Geometric figure dataset entries
<<<<
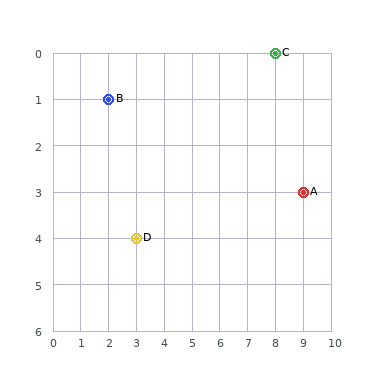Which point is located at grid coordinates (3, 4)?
Point D is at (3, 4).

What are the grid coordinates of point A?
Point A is at grid coordinates (9, 3).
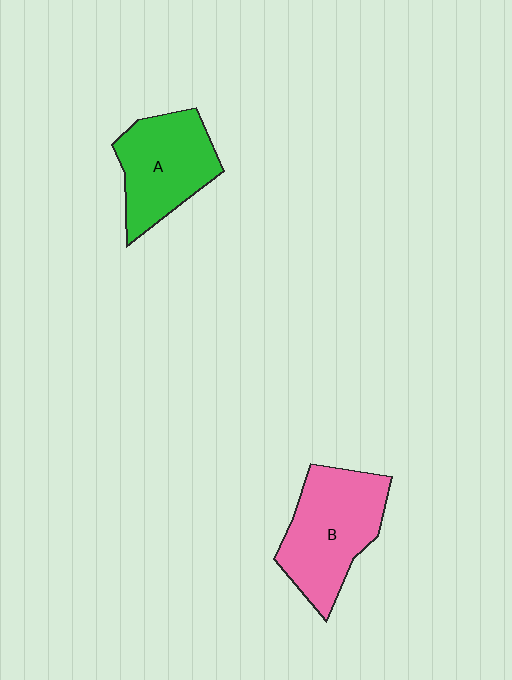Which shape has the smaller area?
Shape A (green).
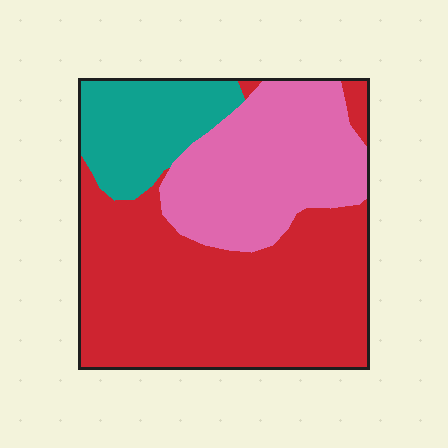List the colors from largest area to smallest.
From largest to smallest: red, pink, teal.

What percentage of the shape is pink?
Pink covers around 30% of the shape.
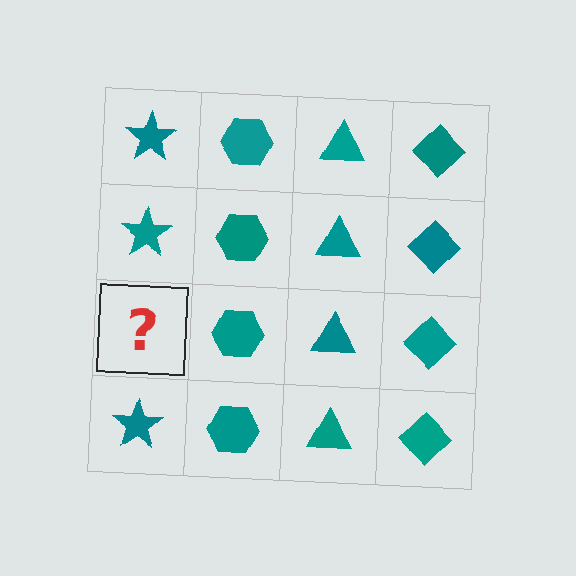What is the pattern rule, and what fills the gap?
The rule is that each column has a consistent shape. The gap should be filled with a teal star.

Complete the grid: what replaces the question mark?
The question mark should be replaced with a teal star.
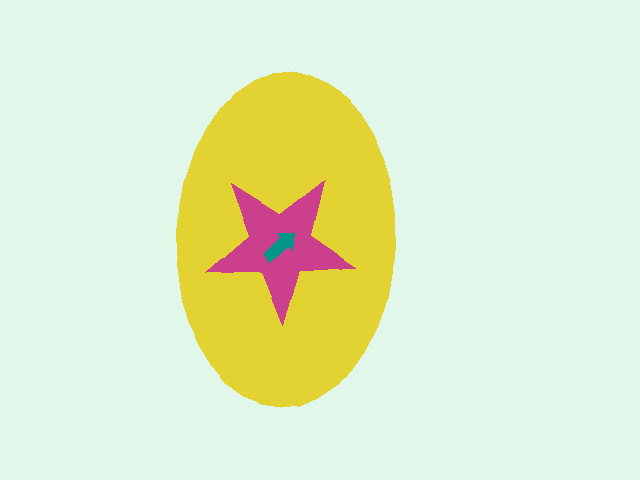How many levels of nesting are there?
3.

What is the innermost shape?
The teal arrow.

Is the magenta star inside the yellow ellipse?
Yes.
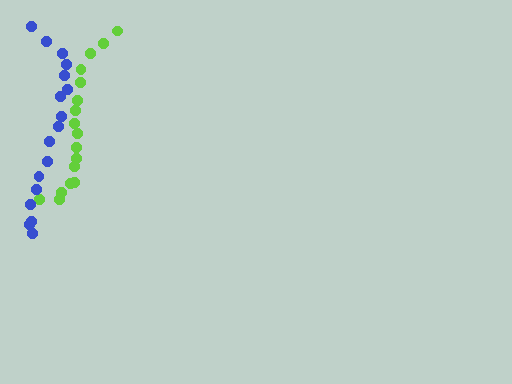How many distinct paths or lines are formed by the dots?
There are 2 distinct paths.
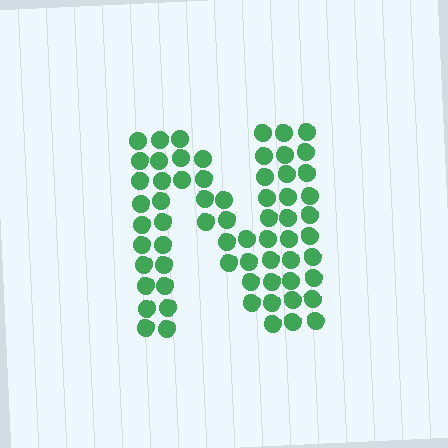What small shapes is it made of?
It is made of small circles.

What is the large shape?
The large shape is the letter N.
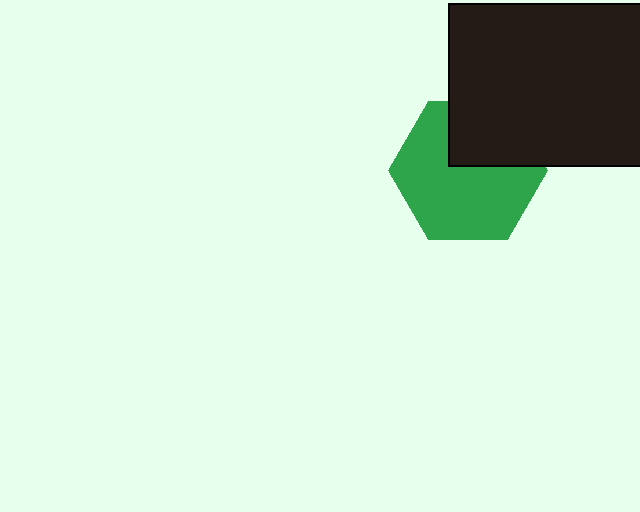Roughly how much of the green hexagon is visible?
Most of it is visible (roughly 68%).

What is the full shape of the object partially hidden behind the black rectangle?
The partially hidden object is a green hexagon.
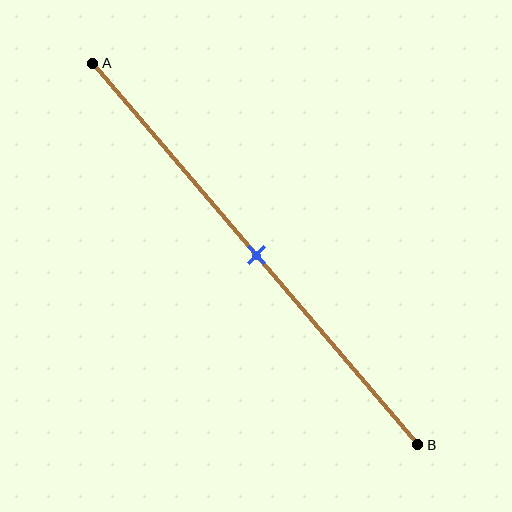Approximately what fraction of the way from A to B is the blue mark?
The blue mark is approximately 50% of the way from A to B.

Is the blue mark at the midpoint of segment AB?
Yes, the mark is approximately at the midpoint.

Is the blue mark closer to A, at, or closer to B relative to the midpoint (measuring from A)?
The blue mark is approximately at the midpoint of segment AB.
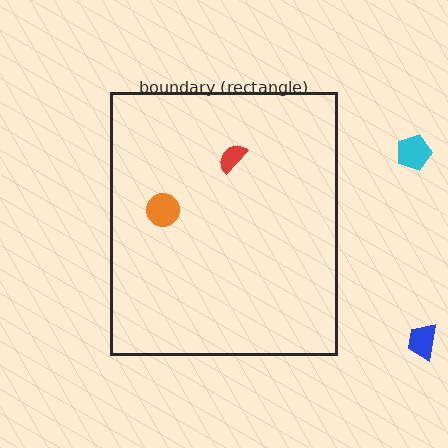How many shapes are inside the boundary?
2 inside, 2 outside.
>>>>
## WHAT THE TASK REQUIRES
Can you restate all the records above word for word while dropping the pictures?

## REPLY TO THE EXERCISE
Which point is located at grid coordinates (3, 4)?
Point D is at (3, 4).

What are the grid coordinates of point A?
Point A is at grid coordinates (9, 3).
Which shape has the smaller area?
Shape A (green).
List the colors from largest area to smallest.
From largest to smallest: red, pink, teal.

What percentage of the shape is pink?
Pink covers around 30% of the shape.
What is the pattern rule, and what fills the gap?
The rule is that each column has a consistent shape. The gap should be filled with a teal star.

Complete the grid: what replaces the question mark?
The question mark should be replaced with a teal star.
How many levels of nesting are there?
3.

What is the innermost shape?
The teal arrow.

Is the magenta star inside the yellow ellipse?
Yes.
How many distinct paths or lines are formed by the dots?
There are 2 distinct paths.
What small shapes is it made of?
It is made of small circles.

What is the large shape?
The large shape is the letter N.
Roughly how much of the green hexagon is visible?
Most of it is visible (roughly 68%).

What is the full shape of the object partially hidden behind the black rectangle?
The partially hidden object is a green hexagon.
Approximately what fraction of the way from A to B is the blue mark?
The blue mark is approximately 50% of the way from A to B.

Is the blue mark at the midpoint of segment AB?
Yes, the mark is approximately at the midpoint.

Is the blue mark closer to A, at, or closer to B relative to the midpoint (measuring from A)?
The blue mark is approximately at the midpoint of segment AB.
How many shapes are inside the boundary?
2 inside, 2 outside.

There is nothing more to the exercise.